- **Task details**
All lines below must be repeated exactly, with the pictures omitted.

Rows from a shape dataset
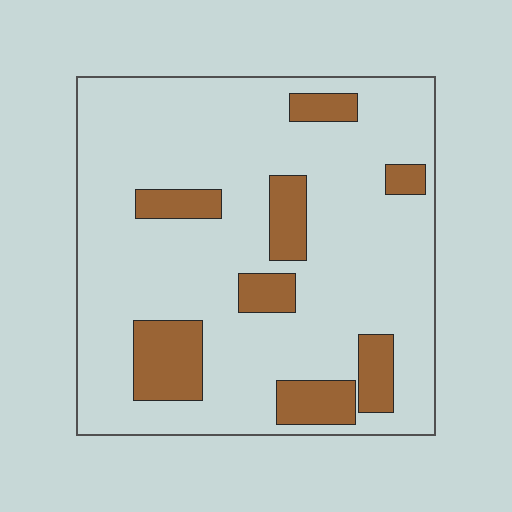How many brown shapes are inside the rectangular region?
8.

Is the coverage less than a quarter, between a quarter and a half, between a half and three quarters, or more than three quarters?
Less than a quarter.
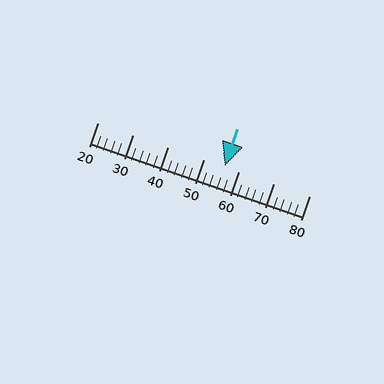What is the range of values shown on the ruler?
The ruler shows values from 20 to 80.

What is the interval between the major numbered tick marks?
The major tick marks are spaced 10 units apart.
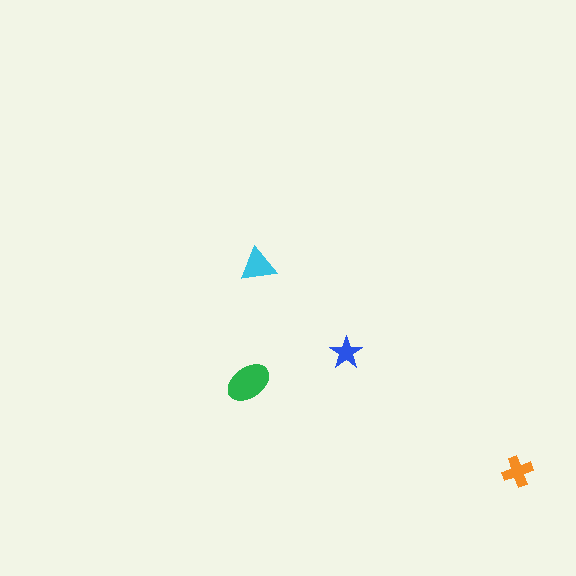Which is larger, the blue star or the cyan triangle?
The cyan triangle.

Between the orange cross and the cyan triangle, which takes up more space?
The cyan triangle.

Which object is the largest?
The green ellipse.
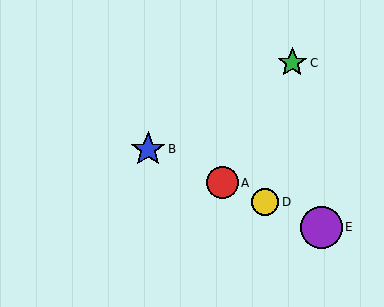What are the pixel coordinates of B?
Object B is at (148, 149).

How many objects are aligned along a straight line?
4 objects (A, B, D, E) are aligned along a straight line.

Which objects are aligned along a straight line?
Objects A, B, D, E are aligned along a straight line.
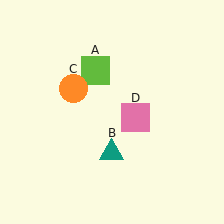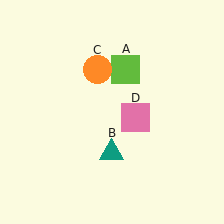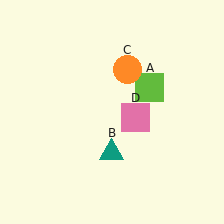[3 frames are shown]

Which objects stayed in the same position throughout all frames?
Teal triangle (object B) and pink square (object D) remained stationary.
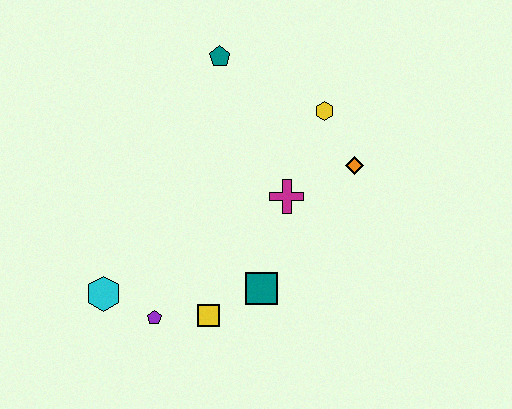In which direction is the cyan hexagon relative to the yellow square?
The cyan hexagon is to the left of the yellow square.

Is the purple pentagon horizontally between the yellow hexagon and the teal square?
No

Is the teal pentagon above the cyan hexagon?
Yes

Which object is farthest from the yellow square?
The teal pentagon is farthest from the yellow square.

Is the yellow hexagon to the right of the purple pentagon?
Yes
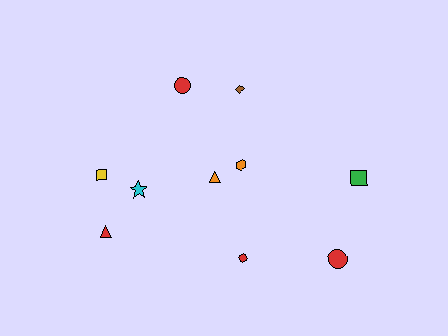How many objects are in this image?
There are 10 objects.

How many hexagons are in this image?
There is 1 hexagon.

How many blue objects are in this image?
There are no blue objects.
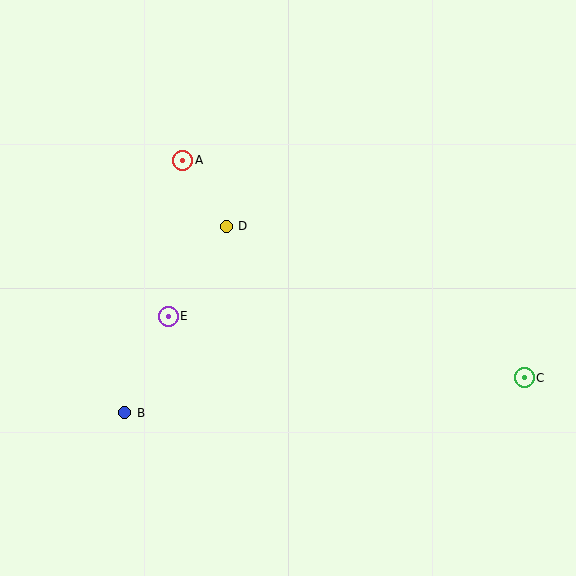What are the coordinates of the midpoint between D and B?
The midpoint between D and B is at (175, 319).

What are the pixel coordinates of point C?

- **Complete output**
How many brown shapes are inside the rectangular region?
8.

Is the coverage less than a quarter, between a quarter and a half, between a half and three quarters, or more than three quarters?
Less than a quarter.
What is the range of values shown on the ruler?
The ruler shows values from 20 to 80.

What is the interval between the major numbered tick marks?
The major tick marks are spaced 10 units apart.
Which is larger, the blue star or the cyan triangle?
The cyan triangle.

Between the orange cross and the cyan triangle, which takes up more space?
The cyan triangle.

Which object is the largest?
The green ellipse.
What are the pixel coordinates of B?
Object B is at (148, 149).

How many objects are aligned along a straight line?
4 objects (A, B, D, E) are aligned along a straight line.

Which objects are aligned along a straight line?
Objects A, B, D, E are aligned along a straight line.
[3 frames are shown]

Which objects stayed in the same position throughout all frames?
Teal triangle (object B) and pink square (object D) remained stationary.
In which direction is the cyan hexagon relative to the yellow square?
The cyan hexagon is to the left of the yellow square.

Is the purple pentagon horizontally between the yellow hexagon and the teal square?
No

Is the teal pentagon above the cyan hexagon?
Yes

Which object is farthest from the yellow square?
The teal pentagon is farthest from the yellow square.

Is the yellow hexagon to the right of the purple pentagon?
Yes
How many objects are in this image?
There are 10 objects.

How many hexagons are in this image?
There is 1 hexagon.

How many blue objects are in this image?
There are no blue objects.
What are the coordinates of the midpoint between D and B?
The midpoint between D and B is at (175, 319).

What are the pixel coordinates of point C?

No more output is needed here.